**Goal:** Without the pictures, please reproduce only the lines from the one with "List all objects from largest to smallest." through the one with "What is the", both included.

**Data for the task:**

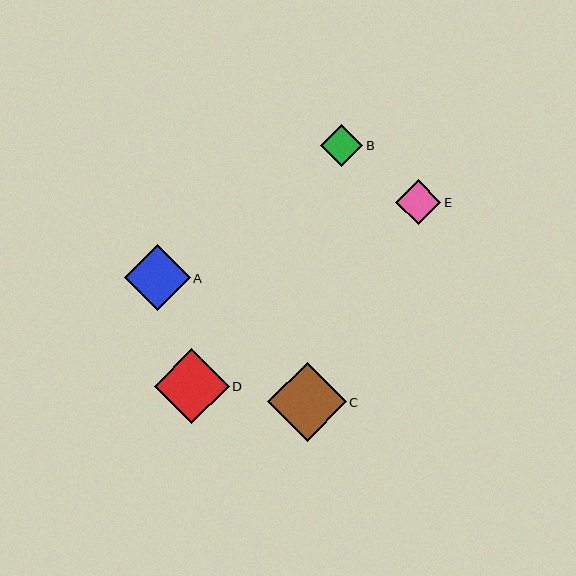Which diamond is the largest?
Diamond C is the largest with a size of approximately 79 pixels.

==

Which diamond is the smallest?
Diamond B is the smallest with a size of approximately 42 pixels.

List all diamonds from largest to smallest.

...

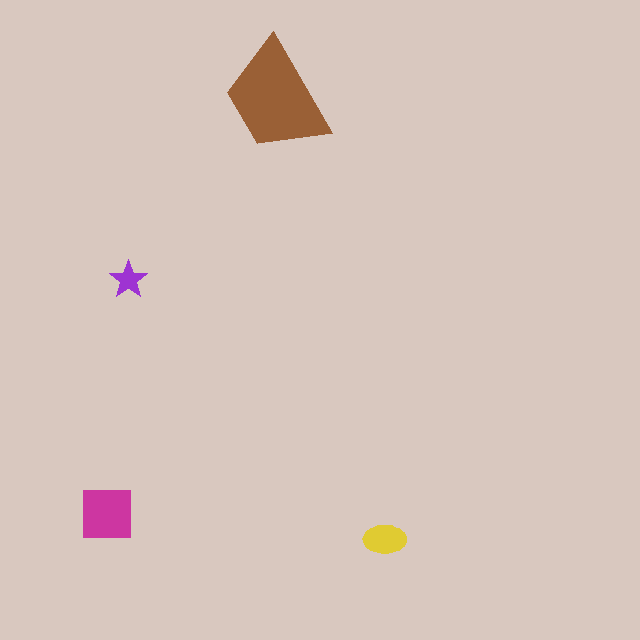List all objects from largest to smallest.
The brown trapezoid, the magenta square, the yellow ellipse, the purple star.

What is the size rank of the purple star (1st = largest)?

**Answer to the exercise:**
List all objects from largest to smallest.
The brown trapezoid, the magenta square, the yellow ellipse, the purple star.

What is the size rank of the purple star (1st = largest)?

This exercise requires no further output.